------ Data excerpts ------
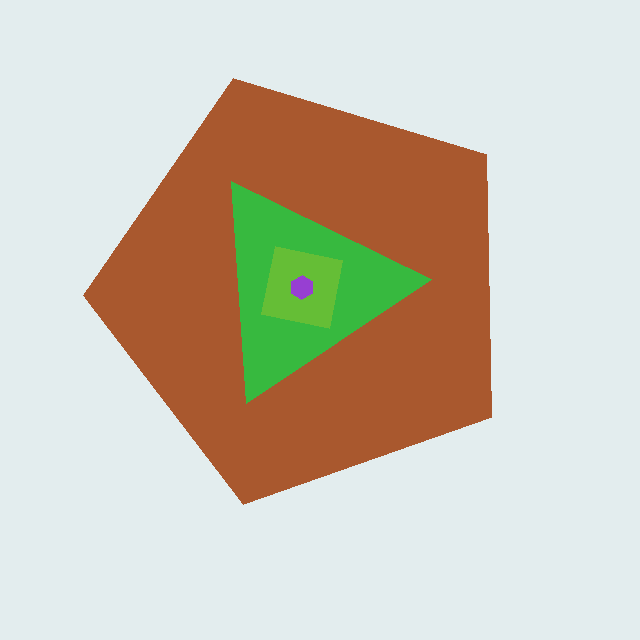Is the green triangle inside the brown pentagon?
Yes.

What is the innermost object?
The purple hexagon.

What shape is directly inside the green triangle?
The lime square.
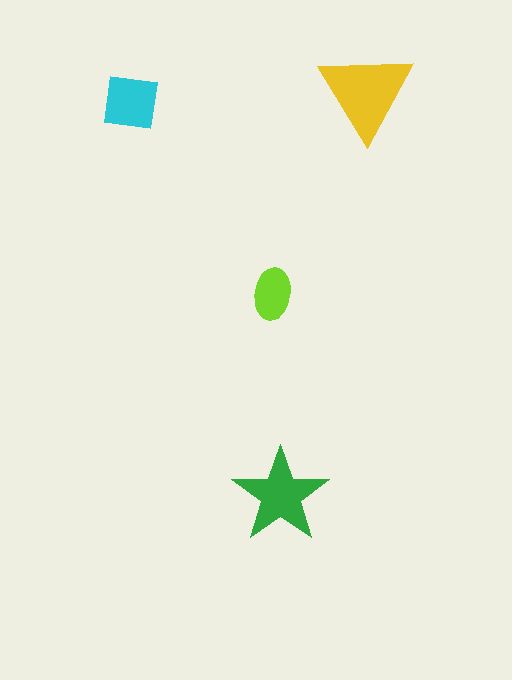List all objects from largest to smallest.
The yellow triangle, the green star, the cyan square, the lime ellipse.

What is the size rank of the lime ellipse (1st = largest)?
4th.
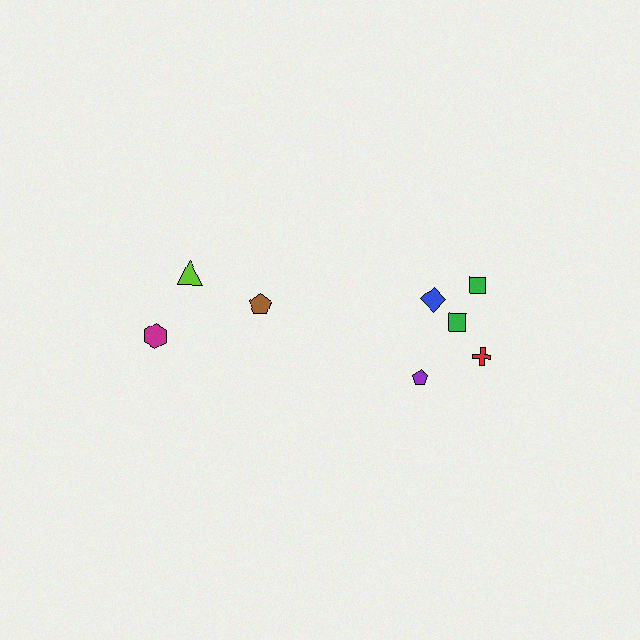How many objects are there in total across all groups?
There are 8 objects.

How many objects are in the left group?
------
------ Data excerpts ------
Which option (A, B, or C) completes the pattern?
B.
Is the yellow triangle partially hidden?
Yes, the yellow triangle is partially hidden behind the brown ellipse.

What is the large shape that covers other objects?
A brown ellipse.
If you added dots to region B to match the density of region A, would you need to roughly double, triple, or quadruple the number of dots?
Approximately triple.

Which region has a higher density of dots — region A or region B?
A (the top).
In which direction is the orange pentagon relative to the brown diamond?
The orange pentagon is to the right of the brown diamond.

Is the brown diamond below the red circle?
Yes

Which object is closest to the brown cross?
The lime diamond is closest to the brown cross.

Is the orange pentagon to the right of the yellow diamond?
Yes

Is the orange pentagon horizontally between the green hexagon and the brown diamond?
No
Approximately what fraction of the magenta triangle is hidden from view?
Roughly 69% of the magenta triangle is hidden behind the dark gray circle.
------
------ Data excerpts ------
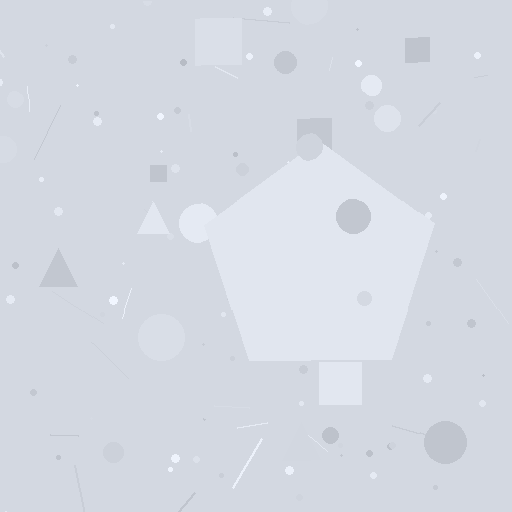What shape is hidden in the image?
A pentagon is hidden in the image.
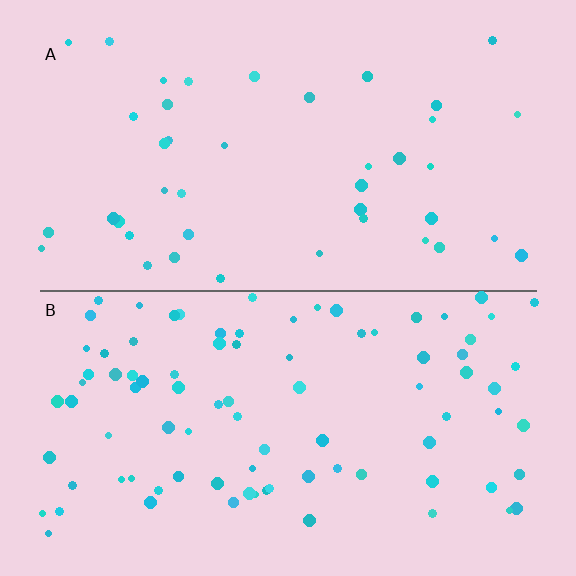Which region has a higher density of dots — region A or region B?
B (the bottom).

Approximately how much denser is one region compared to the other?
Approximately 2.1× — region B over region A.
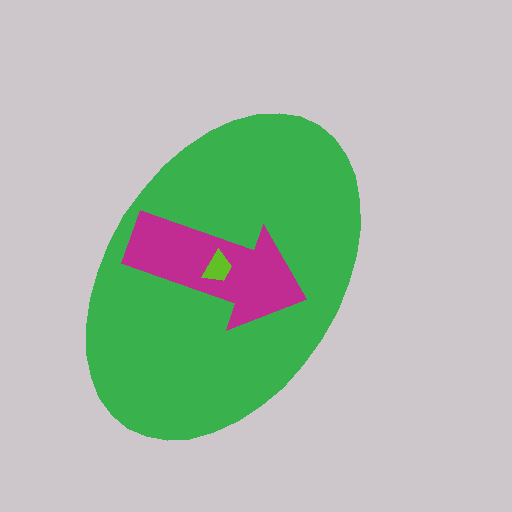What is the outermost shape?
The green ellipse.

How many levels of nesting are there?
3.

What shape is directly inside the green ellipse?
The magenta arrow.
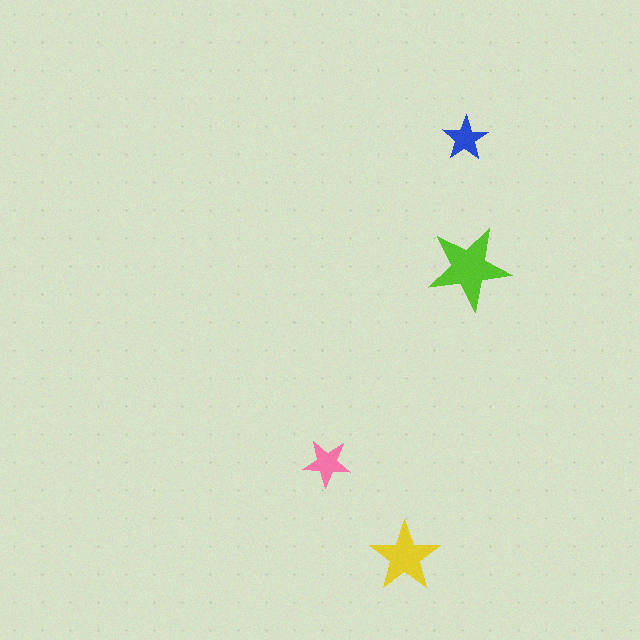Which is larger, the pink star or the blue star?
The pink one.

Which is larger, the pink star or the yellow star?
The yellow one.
------
__Task goal__.
Any pictures should be left out. Reproduce every line from the one holding "Is the green" down to the one holding "How many objects are in the left group?", both of those lines included.

__Solution for this problem__.
Is the green triangle inside the brown pentagon?
Yes.

What is the innermost object?
The purple hexagon.

What shape is directly inside the green triangle?
The lime square.
List all objects from largest to smallest.
The yellow triangle, the green star, the cyan square, the lime ellipse.

What is the size rank of the lime ellipse (1st = largest)?
4th.
How many objects are there in total across all groups?
There are 8 objects.

How many objects are in the left group?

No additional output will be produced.